Exercise brief:
Quote all lines below exactly. Images stay out.

Data for this task:
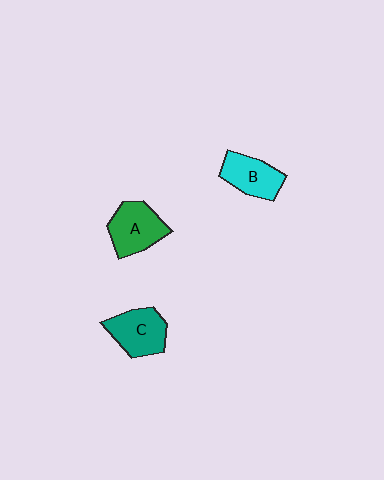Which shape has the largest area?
Shape A (green).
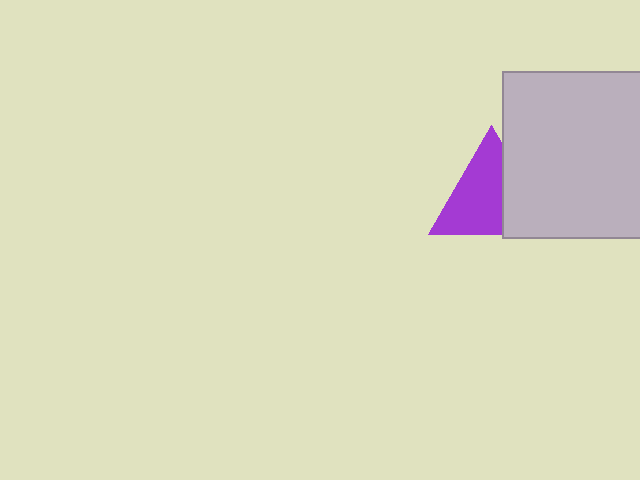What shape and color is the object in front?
The object in front is a light gray square.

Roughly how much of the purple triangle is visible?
About half of it is visible (roughly 64%).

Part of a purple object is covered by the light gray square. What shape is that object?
It is a triangle.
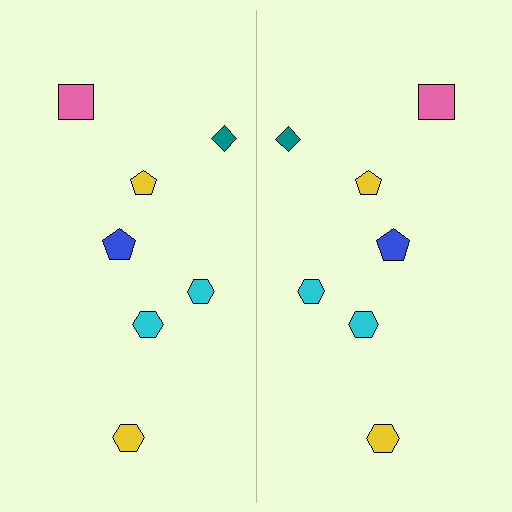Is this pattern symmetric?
Yes, this pattern has bilateral (reflection) symmetry.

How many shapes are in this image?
There are 14 shapes in this image.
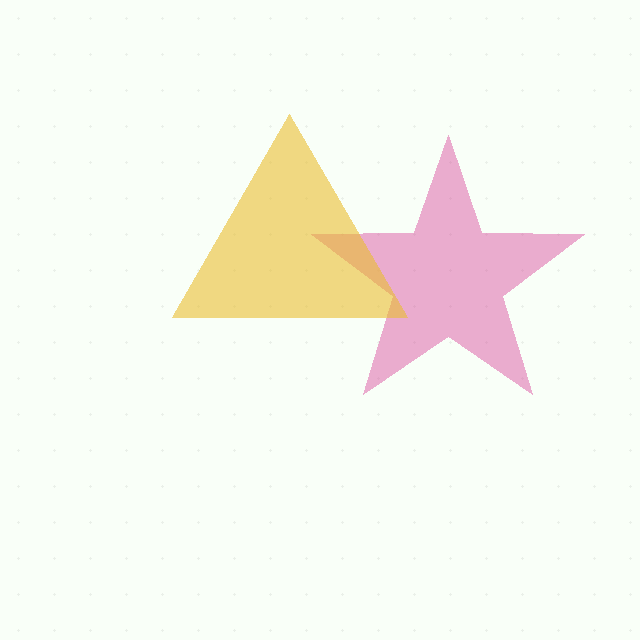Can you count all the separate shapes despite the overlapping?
Yes, there are 2 separate shapes.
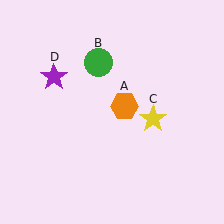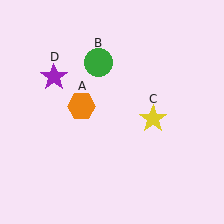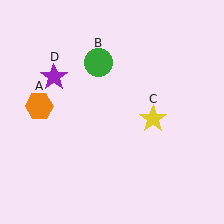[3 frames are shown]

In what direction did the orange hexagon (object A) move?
The orange hexagon (object A) moved left.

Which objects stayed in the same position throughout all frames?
Green circle (object B) and yellow star (object C) and purple star (object D) remained stationary.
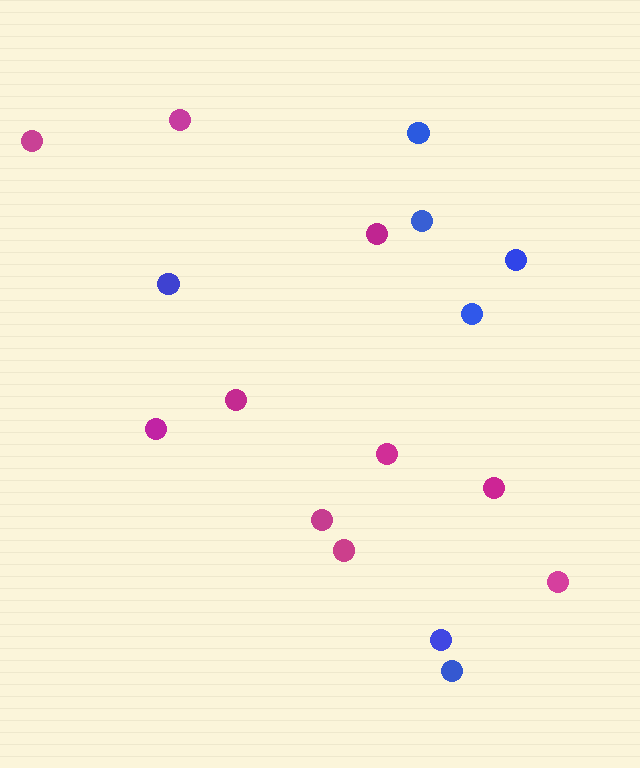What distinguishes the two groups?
There are 2 groups: one group of magenta circles (10) and one group of blue circles (7).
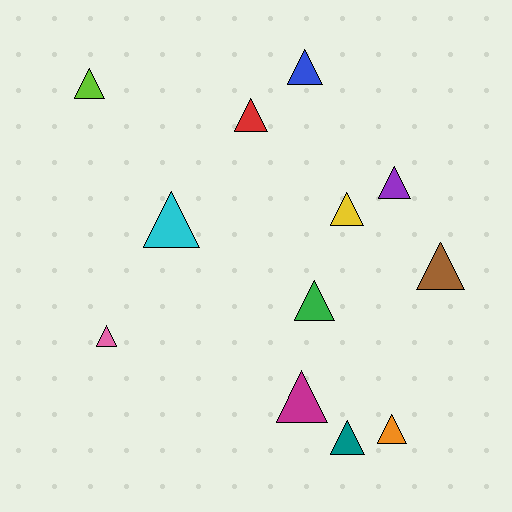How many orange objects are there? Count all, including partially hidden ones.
There is 1 orange object.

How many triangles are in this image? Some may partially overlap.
There are 12 triangles.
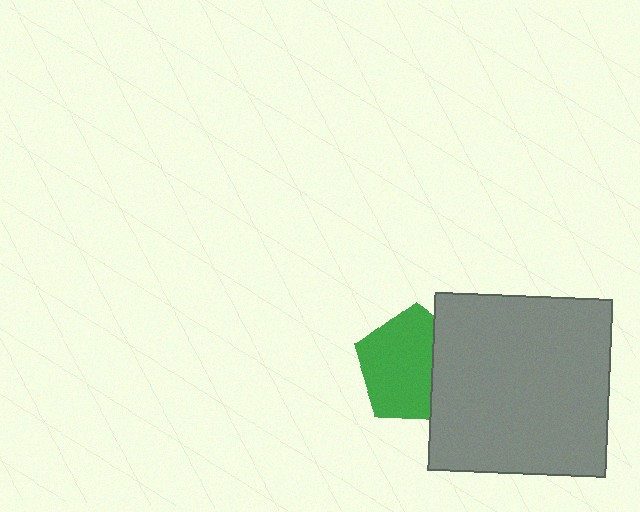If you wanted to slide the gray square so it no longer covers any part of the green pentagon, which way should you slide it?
Slide it right — that is the most direct way to separate the two shapes.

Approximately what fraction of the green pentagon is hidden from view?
Roughly 31% of the green pentagon is hidden behind the gray square.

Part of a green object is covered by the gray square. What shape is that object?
It is a pentagon.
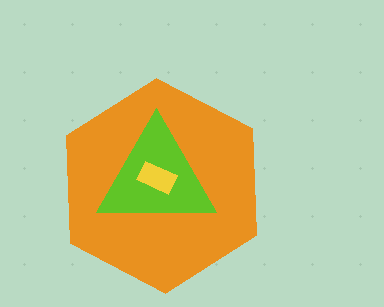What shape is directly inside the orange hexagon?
The lime triangle.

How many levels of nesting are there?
3.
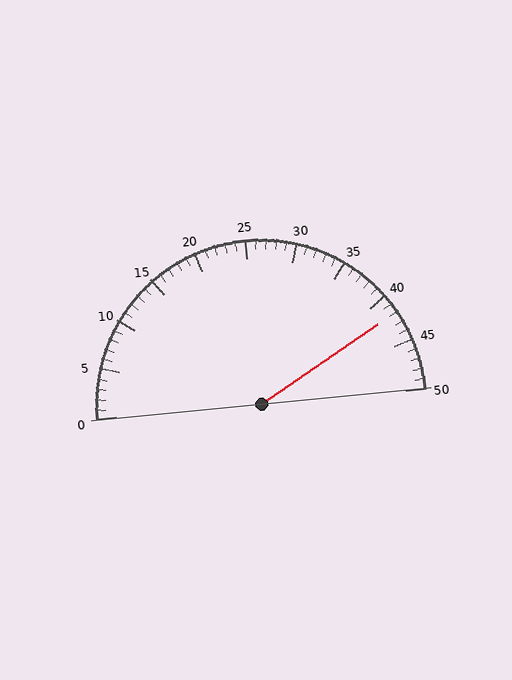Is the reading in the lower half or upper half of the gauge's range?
The reading is in the upper half of the range (0 to 50).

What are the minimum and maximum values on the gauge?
The gauge ranges from 0 to 50.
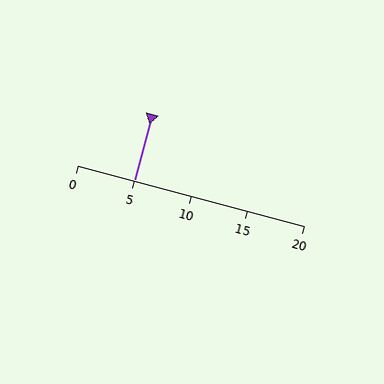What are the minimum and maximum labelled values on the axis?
The axis runs from 0 to 20.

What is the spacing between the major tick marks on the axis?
The major ticks are spaced 5 apart.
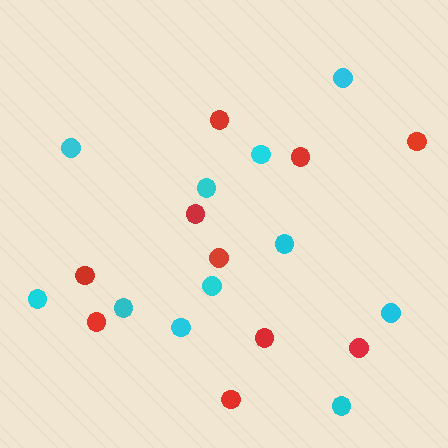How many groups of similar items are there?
There are 2 groups: one group of red circles (10) and one group of cyan circles (11).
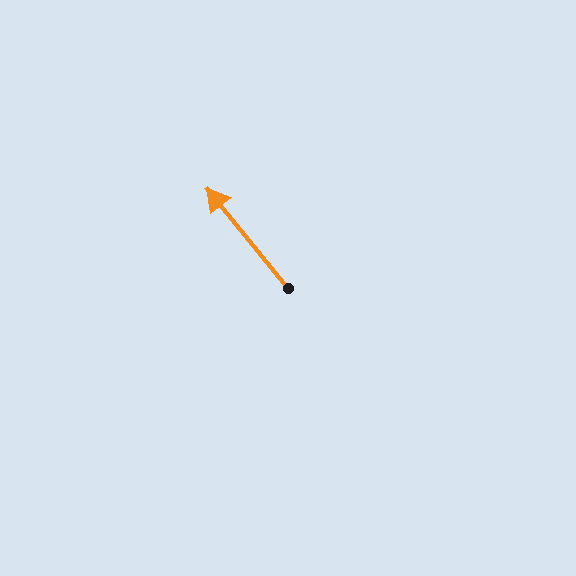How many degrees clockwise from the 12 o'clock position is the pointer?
Approximately 321 degrees.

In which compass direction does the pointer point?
Northwest.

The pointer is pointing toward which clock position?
Roughly 11 o'clock.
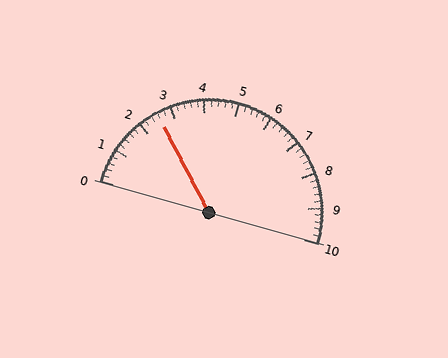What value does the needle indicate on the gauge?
The needle indicates approximately 2.6.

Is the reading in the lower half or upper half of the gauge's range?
The reading is in the lower half of the range (0 to 10).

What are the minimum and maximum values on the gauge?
The gauge ranges from 0 to 10.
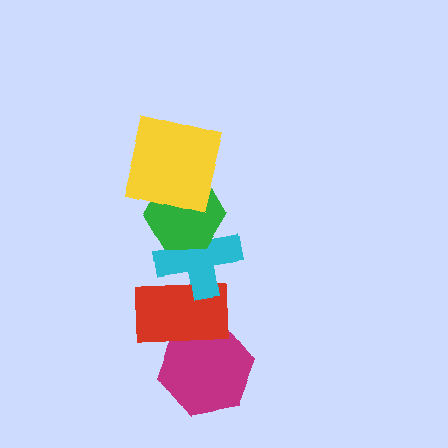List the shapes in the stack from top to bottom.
From top to bottom: the yellow square, the green hexagon, the cyan cross, the red rectangle, the magenta hexagon.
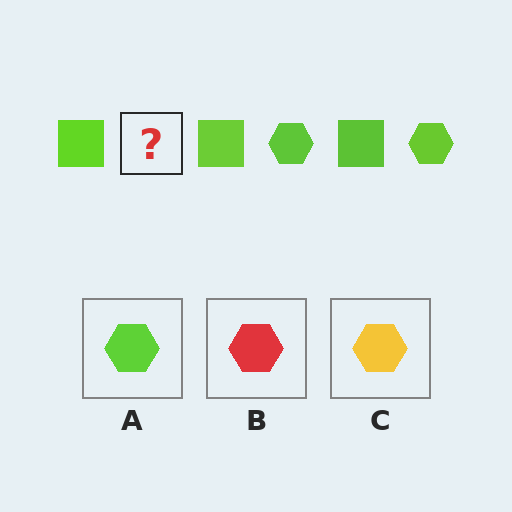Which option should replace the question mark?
Option A.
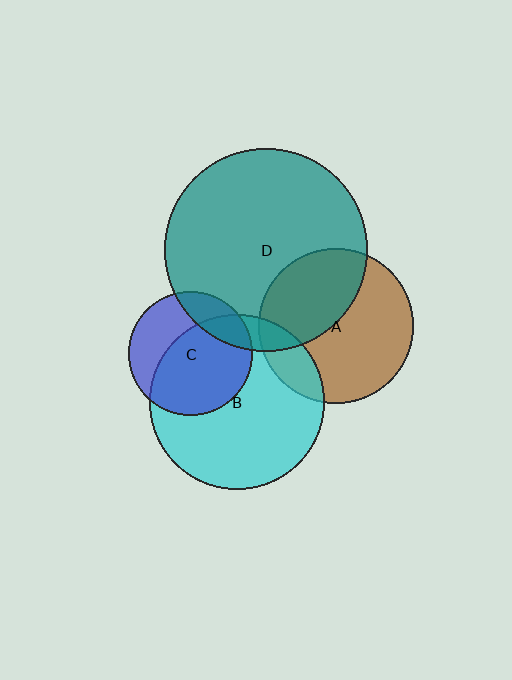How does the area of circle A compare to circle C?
Approximately 1.6 times.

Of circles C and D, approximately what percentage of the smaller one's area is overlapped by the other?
Approximately 20%.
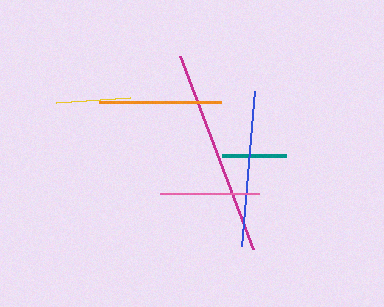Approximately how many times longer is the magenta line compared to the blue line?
The magenta line is approximately 1.3 times the length of the blue line.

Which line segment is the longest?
The magenta line is the longest at approximately 206 pixels.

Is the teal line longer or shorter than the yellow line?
The yellow line is longer than the teal line.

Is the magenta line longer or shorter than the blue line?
The magenta line is longer than the blue line.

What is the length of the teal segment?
The teal segment is approximately 64 pixels long.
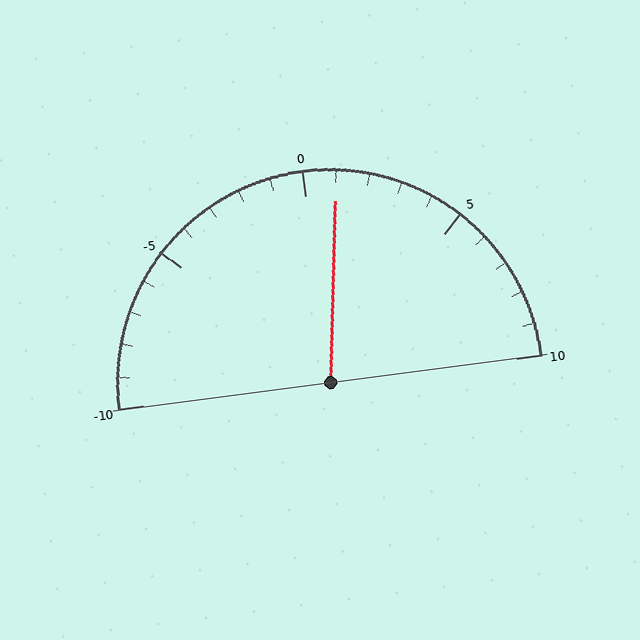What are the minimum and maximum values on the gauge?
The gauge ranges from -10 to 10.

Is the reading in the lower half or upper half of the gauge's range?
The reading is in the upper half of the range (-10 to 10).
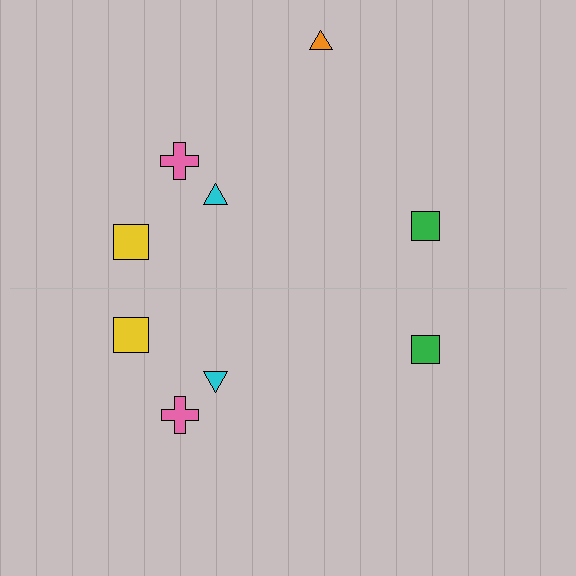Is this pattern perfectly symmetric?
No, the pattern is not perfectly symmetric. A orange triangle is missing from the bottom side.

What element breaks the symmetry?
A orange triangle is missing from the bottom side.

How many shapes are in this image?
There are 9 shapes in this image.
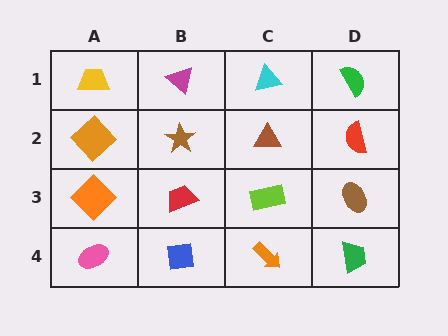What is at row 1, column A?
A yellow trapezoid.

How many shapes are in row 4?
4 shapes.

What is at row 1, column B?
A magenta triangle.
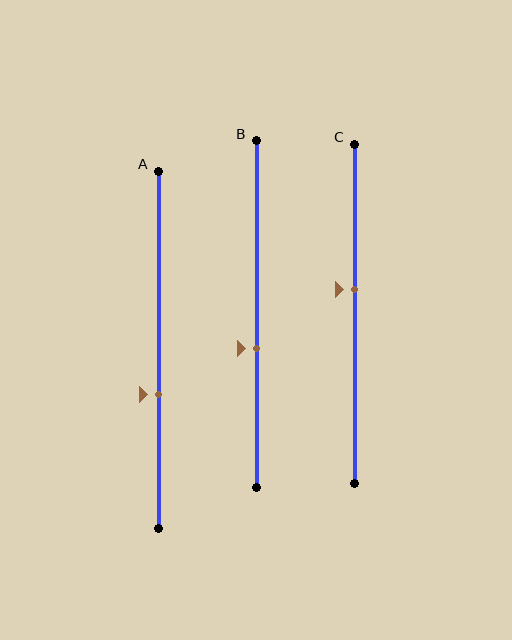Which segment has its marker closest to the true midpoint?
Segment C has its marker closest to the true midpoint.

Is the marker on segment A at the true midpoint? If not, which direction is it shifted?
No, the marker on segment A is shifted downward by about 12% of the segment length.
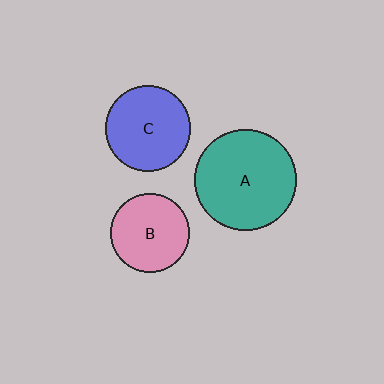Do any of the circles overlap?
No, none of the circles overlap.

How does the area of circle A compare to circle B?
Approximately 1.7 times.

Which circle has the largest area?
Circle A (teal).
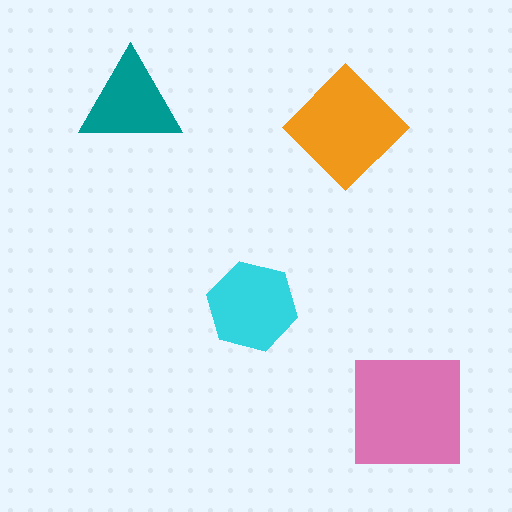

Solution:
Which shape has the largest area?
Shape A (green).
What shape and color is the object in front?
The object in front is a light gray square.

Roughly how much of the purple triangle is visible?
About half of it is visible (roughly 64%).

Part of a purple object is covered by the light gray square. What shape is that object?
It is a triangle.
Is this pattern symmetric?
Yes, this pattern has bilateral (reflection) symmetry.

How many shapes are in this image?
There are 14 shapes in this image.
Can you count all the separate shapes despite the overlapping?
Yes, there are 2 separate shapes.
[3 frames are shown]

In what direction did the orange hexagon (object A) move?
The orange hexagon (object A) moved left.

Which objects stayed in the same position throughout all frames?
Green circle (object B) and yellow star (object C) and purple star (object D) remained stationary.
What distinguishes the two groups?
There are 2 groups: one group of magenta circles (10) and one group of blue circles (7).
How many orange objects are there? Count all, including partially hidden ones.
There is 1 orange object.

How many triangles are in this image? Some may partially overlap.
There are 12 triangles.
If you wanted to slide the gray square so it no longer covers any part of the green pentagon, which way should you slide it?
Slide it right — that is the most direct way to separate the two shapes.

Approximately what fraction of the green pentagon is hidden from view?
Roughly 31% of the green pentagon is hidden behind the gray square.

Part of a green object is covered by the gray square. What shape is that object?
It is a pentagon.
What shape is directly inside the orange hexagon?
The lime triangle.

How many levels of nesting are there?
3.
Is the reading in the lower half or upper half of the gauge's range?
The reading is in the upper half of the range (0 to 50).

What are the minimum and maximum values on the gauge?
The gauge ranges from 0 to 50.
What are the minimum and maximum labelled values on the axis?
The axis runs from 0 to 20.

What is the spacing between the major tick marks on the axis?
The major ticks are spaced 5 apart.
How many groups of similar items are there?
There are 2 groups: one group of red circles (10) and one group of cyan circles (11).
How many degrees clockwise from the 12 o'clock position is the pointer?
Approximately 321 degrees.

In which compass direction does the pointer point?
Northwest.

The pointer is pointing toward which clock position?
Roughly 11 o'clock.
What value does the needle indicate on the gauge?
The needle indicates approximately 2.6.

Is the reading in the lower half or upper half of the gauge's range?
The reading is in the lower half of the range (0 to 10).

What are the minimum and maximum values on the gauge?
The gauge ranges from 0 to 10.
List the shapes in the stack from top to bottom.
From top to bottom: the yellow square, the green hexagon, the cyan cross, the red rectangle, the magenta hexagon.
Which option should replace the question mark?
Option A.
How does the area of circle A compare to circle C?
Approximately 1.6 times.

Of circles C and D, approximately what percentage of the smaller one's area is overlapped by the other?
Approximately 20%.
Approximately how many times longer is the magenta line compared to the blue line?
The magenta line is approximately 1.3 times the length of the blue line.

Which line segment is the longest?
The magenta line is the longest at approximately 206 pixels.

Is the teal line longer or shorter than the yellow line?
The yellow line is longer than the teal line.

Is the magenta line longer or shorter than the blue line?
The magenta line is longer than the blue line.

What is the length of the teal segment?
The teal segment is approximately 64 pixels long.
What are the minimum and maximum values on the gauge?
The gauge ranges from -10 to 10.

Is the reading in the lower half or upper half of the gauge's range?
The reading is in the upper half of the range (-10 to 10).
Is this pattern perfectly symmetric?
No, the pattern is not perfectly symmetric. A orange triangle is missing from the bottom side.

What element breaks the symmetry?
A orange triangle is missing from the bottom side.

How many shapes are in this image?
There are 9 shapes in this image.
What is at row 1, column A?
A yellow trapezoid.

How many shapes are in row 4?
4 shapes.

What is at row 1, column B?
A magenta triangle.
Which segment has its marker closest to the true midpoint?
Segment C has its marker closest to the true midpoint.

Is the marker on segment A at the true midpoint? If not, which direction is it shifted?
No, the marker on segment A is shifted downward by about 12% of the segment length.
Do any of the circles overlap?
No, none of the circles overlap.

How does the area of circle A compare to circle B?
Approximately 1.7 times.

Which circle has the largest area?
Circle A (teal).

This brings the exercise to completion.